▸ **Problem to work on**
Images should be left out, and everything else in the listing reproduced exactly.

Questions on rendered shapes
-------------------------

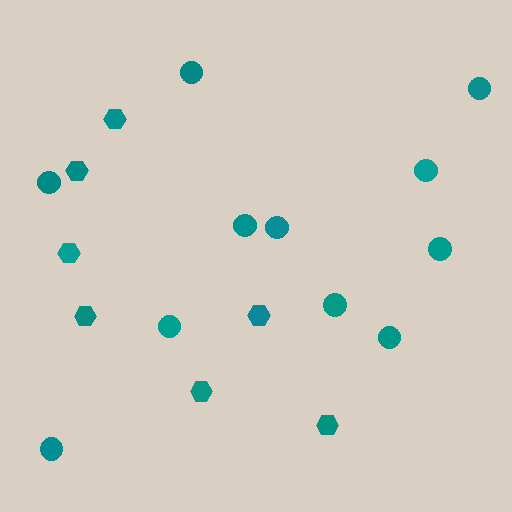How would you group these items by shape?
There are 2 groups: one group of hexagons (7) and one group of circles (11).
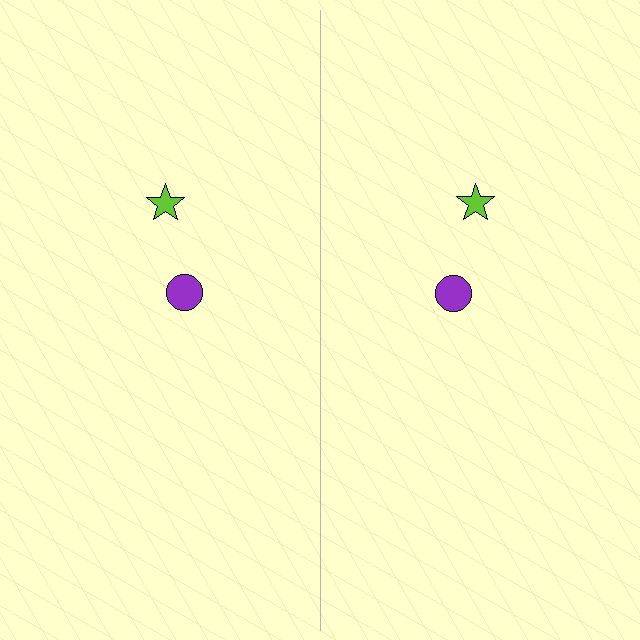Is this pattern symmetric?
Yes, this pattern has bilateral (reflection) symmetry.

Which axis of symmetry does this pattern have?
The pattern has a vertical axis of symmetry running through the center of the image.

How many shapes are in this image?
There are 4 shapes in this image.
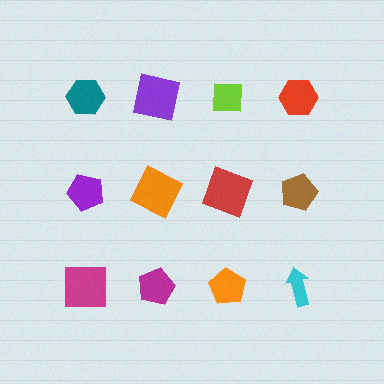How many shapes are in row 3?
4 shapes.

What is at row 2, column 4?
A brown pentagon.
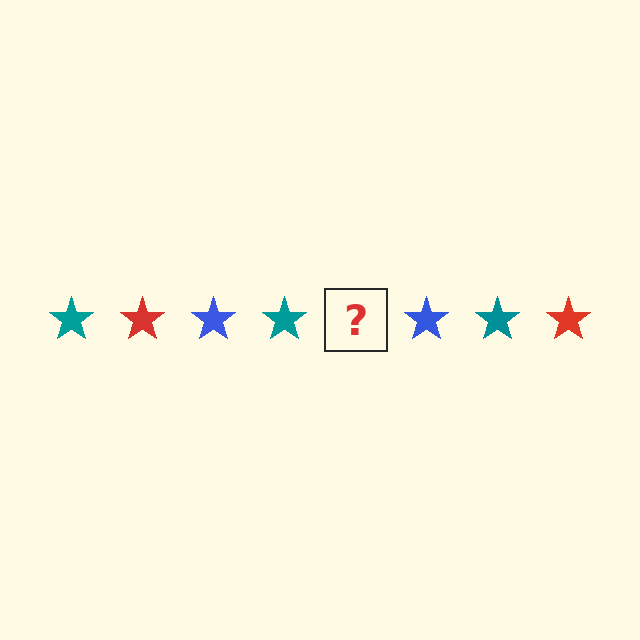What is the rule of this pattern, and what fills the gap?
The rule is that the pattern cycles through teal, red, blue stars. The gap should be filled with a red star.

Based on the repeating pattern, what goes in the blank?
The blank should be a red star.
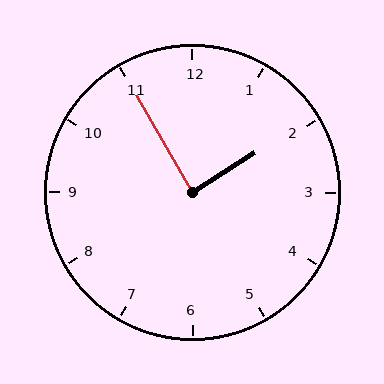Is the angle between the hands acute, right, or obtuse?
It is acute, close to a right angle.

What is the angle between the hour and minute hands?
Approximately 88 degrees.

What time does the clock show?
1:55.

-------------------------

▸ **Full output**
How would you group these items by shape?
There are 2 groups: one group of hexagons (7) and one group of circles (11).
Is this pattern symmetric?
Yes, this pattern has bilateral (reflection) symmetry.

Which axis of symmetry does this pattern have?
The pattern has a vertical axis of symmetry running through the center of the image.

How many shapes are in this image?
There are 4 shapes in this image.
How many shapes are in row 3?
4 shapes.

What is at row 2, column 4?
A brown pentagon.
What is the rule of this pattern, and what fills the gap?
The rule is that the pattern cycles through teal, red, blue stars. The gap should be filled with a red star.

Based on the repeating pattern, what goes in the blank?
The blank should be a red star.
Is the angle between the hands acute, right, or obtuse?
It is acute, close to a right angle.

What is the angle between the hour and minute hands?
Approximately 88 degrees.

What time does the clock show?
1:55.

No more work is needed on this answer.